* Start Recorded information *

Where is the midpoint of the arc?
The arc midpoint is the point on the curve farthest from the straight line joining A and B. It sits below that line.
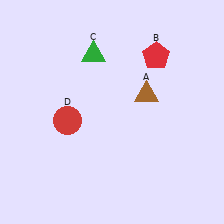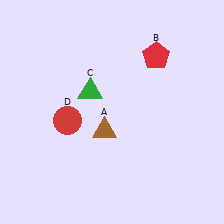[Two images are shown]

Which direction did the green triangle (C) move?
The green triangle (C) moved down.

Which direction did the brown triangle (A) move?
The brown triangle (A) moved down and to the left.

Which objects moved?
The objects that moved are: the brown triangle (A), the green triangle (C).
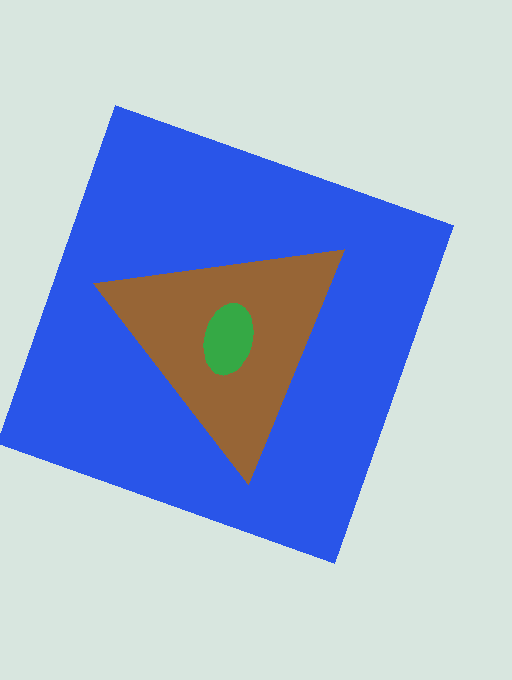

* End Recorded information *

What you are asked to do
Write out all the entries word for word, but skip any images.

Written solution
Where is the midpoint of the arc?
The arc midpoint is the point on the curve farthest from the straight line joining A and B. It sits below that line.
[Two images are shown]

Which direction did the green triangle (C) move?
The green triangle (C) moved down.

Which direction did the brown triangle (A) move?
The brown triangle (A) moved down and to the left.

Which objects moved?
The objects that moved are: the brown triangle (A), the green triangle (C).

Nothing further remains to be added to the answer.